▸ **Problem to solve**: Every record must appear in your copy exactly as written, with no pictures.

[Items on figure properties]
-=-=-=-=-

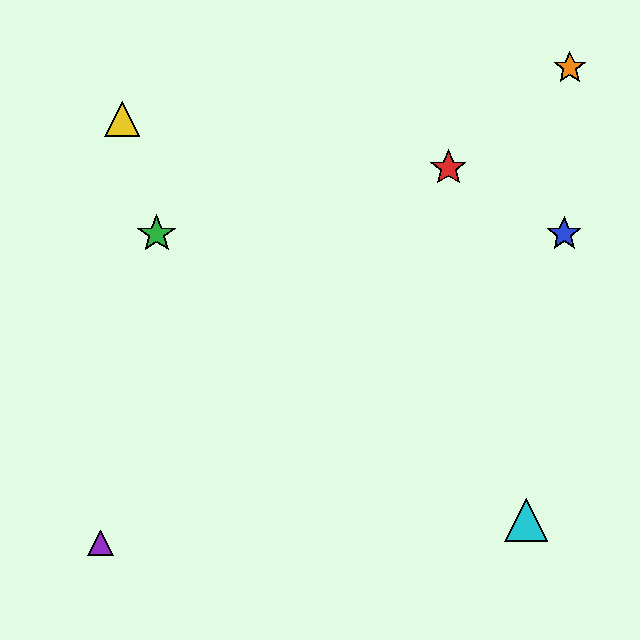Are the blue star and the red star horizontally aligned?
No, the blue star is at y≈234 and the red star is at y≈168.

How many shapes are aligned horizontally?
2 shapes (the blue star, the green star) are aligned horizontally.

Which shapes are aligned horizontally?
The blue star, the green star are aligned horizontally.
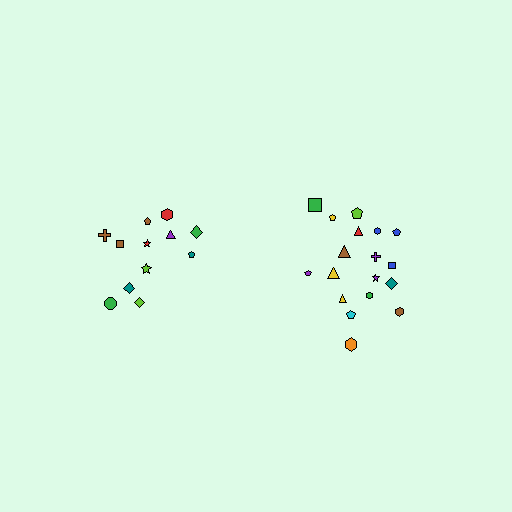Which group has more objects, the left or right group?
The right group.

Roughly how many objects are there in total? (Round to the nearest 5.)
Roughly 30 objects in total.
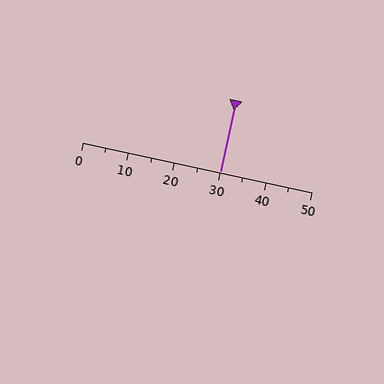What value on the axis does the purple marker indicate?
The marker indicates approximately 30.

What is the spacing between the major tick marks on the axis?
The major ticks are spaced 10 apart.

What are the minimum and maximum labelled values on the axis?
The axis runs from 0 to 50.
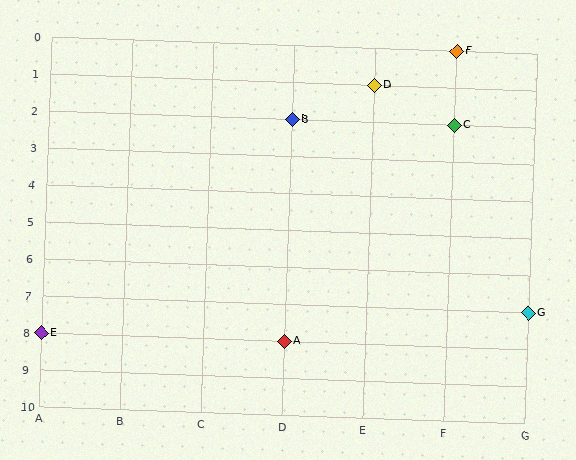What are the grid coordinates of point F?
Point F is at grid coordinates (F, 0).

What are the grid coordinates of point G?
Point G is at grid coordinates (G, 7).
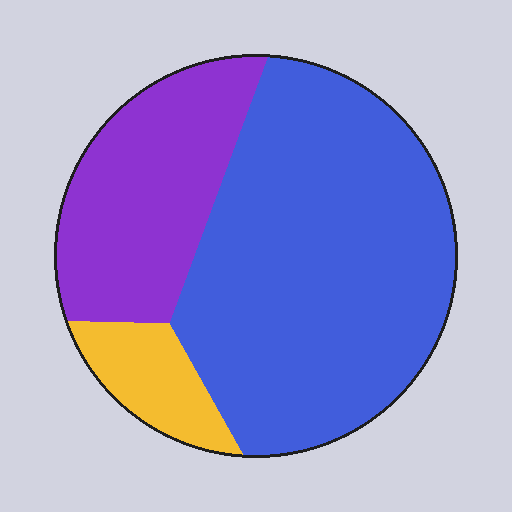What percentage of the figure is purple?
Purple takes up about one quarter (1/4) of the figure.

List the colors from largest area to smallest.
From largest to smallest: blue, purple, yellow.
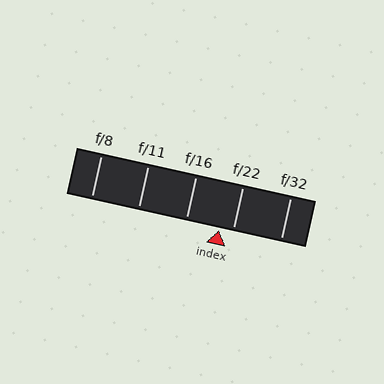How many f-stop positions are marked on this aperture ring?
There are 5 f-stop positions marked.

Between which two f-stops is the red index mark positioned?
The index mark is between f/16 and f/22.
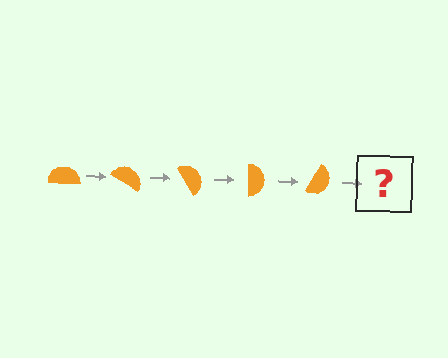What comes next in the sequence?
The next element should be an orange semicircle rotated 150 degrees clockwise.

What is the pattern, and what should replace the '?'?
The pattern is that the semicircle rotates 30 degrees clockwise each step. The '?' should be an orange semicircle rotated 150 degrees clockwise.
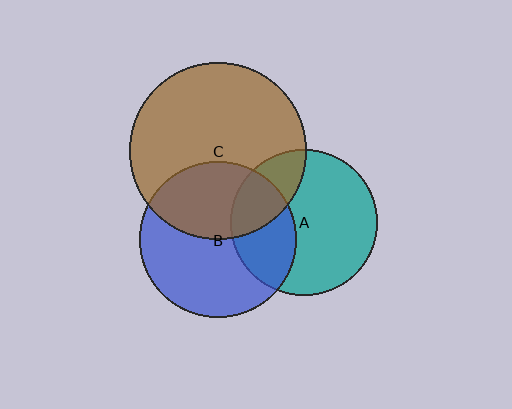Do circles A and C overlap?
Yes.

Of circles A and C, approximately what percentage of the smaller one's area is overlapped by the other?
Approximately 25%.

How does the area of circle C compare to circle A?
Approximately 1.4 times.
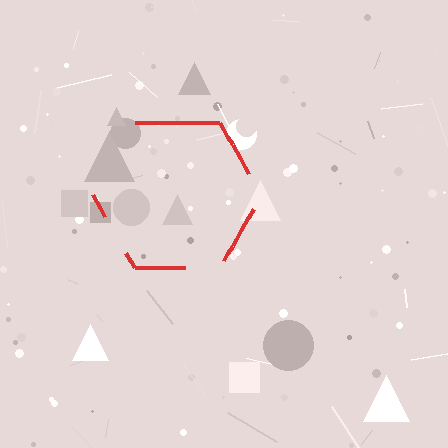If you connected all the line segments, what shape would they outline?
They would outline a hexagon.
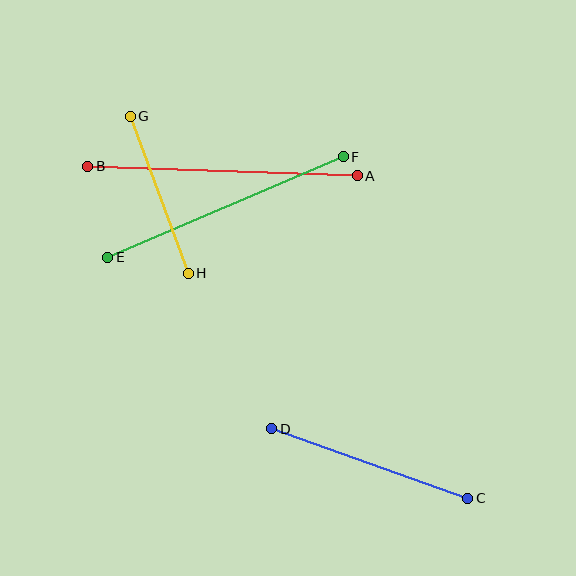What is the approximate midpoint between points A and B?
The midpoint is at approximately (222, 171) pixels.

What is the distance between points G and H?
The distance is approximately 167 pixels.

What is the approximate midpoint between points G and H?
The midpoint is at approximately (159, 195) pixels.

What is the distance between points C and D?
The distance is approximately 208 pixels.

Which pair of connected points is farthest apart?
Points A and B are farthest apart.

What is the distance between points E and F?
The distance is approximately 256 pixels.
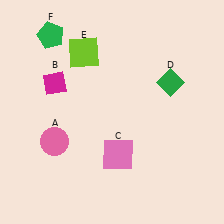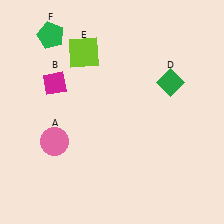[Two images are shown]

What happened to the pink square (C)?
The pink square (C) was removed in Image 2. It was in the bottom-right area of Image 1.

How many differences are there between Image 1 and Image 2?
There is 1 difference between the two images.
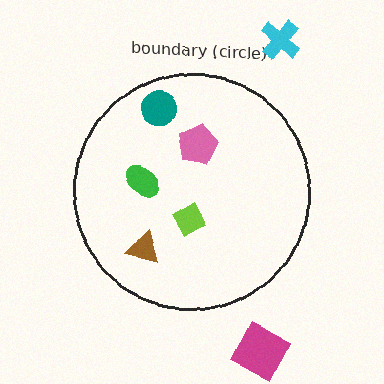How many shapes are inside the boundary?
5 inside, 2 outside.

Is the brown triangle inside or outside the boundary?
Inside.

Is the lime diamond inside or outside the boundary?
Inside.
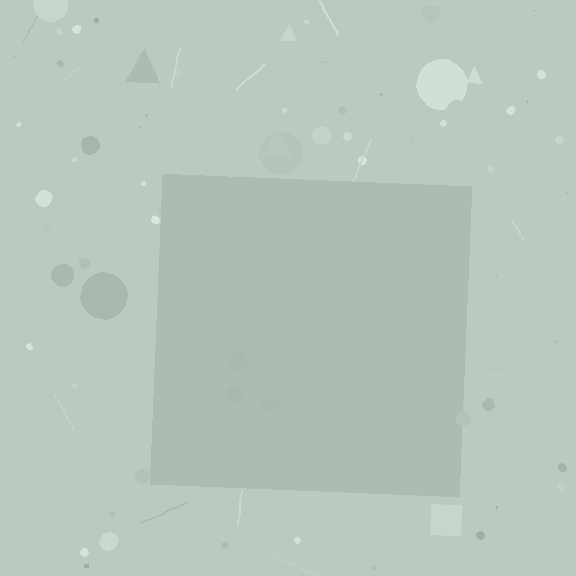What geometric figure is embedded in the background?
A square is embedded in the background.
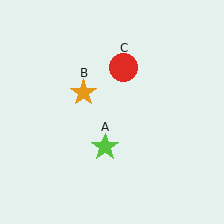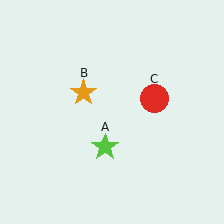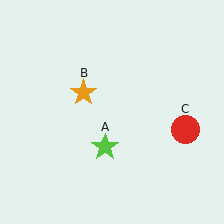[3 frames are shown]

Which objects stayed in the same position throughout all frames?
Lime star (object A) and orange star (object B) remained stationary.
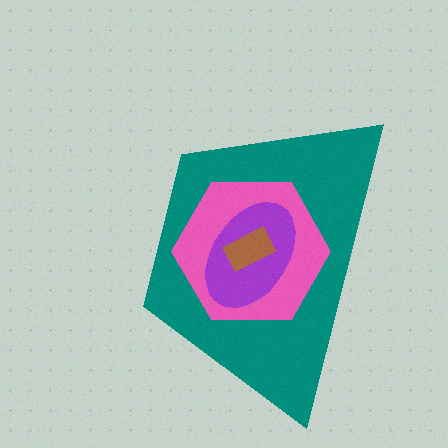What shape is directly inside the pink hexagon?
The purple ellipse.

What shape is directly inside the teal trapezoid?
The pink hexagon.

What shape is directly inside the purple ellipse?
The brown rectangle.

-=-=-=-=-

▸ **Answer to the problem**:
Are the blue star and the red star horizontally aligned?
No, the blue star is at y≈234 and the red star is at y≈168.

How many shapes are aligned horizontally?
2 shapes (the blue star, the green star) are aligned horizontally.

Which shapes are aligned horizontally?
The blue star, the green star are aligned horizontally.
Which group has more objects, the left or right group?
The right group.

Roughly how many objects are there in total? (Round to the nearest 5.)
Roughly 30 objects in total.
What value on the axis does the purple marker indicate?
The marker indicates approximately 30.

What is the spacing between the major tick marks on the axis?
The major ticks are spaced 10 apart.

What are the minimum and maximum labelled values on the axis?
The axis runs from 0 to 50.
What are the grid coordinates of point F?
Point F is at grid coordinates (F, 0).

What are the grid coordinates of point G?
Point G is at grid coordinates (G, 7).
What percentage of the figure is purple?
Purple takes up about one quarter (1/4) of the figure.

List the colors from largest area to smallest.
From largest to smallest: blue, purple, yellow.
How many f-stop positions are marked on this aperture ring?
There are 5 f-stop positions marked.

Between which two f-stops is the red index mark positioned?
The index mark is between f/16 and f/22.
What comes next in the sequence?
The next element should be an orange semicircle rotated 150 degrees clockwise.

What is the pattern, and what should replace the '?'?
The pattern is that the semicircle rotates 30 degrees clockwise each step. The '?' should be an orange semicircle rotated 150 degrees clockwise.
Do circles A and C overlap?
Yes.

Of circles A and C, approximately what percentage of the smaller one's area is overlapped by the other?
Approximately 25%.

How does the area of circle C compare to circle A?
Approximately 1.4 times.
If you connected all the line segments, what shape would they outline?
They would outline a hexagon.
What is the approximate midpoint between points A and B?
The midpoint is at approximately (222, 171) pixels.

What is the distance between points G and H?
The distance is approximately 167 pixels.

What is the approximate midpoint between points G and H?
The midpoint is at approximately (159, 195) pixels.

What is the distance between points C and D?
The distance is approximately 208 pixels.

Which pair of connected points is farthest apart?
Points A and B are farthest apart.

What is the distance between points E and F?
The distance is approximately 256 pixels.
[Two images are shown]

What happened to the pink square (C)?
The pink square (C) was removed in Image 2. It was in the bottom-right area of Image 1.

How many differences are there between Image 1 and Image 2?
There is 1 difference between the two images.
How many shapes are inside the boundary?
5 inside, 2 outside.

Is the brown triangle inside or outside the boundary?
Inside.

Is the lime diamond inside or outside the boundary?
Inside.
What geometric figure is embedded in the background?
A square is embedded in the background.
[3 frames are shown]

Which objects stayed in the same position throughout all frames?
Lime star (object A) and orange star (object B) remained stationary.
What shape is directly inside the pink hexagon?
The purple ellipse.

What shape is directly inside the teal trapezoid?
The pink hexagon.

What shape is directly inside the purple ellipse?
The brown rectangle.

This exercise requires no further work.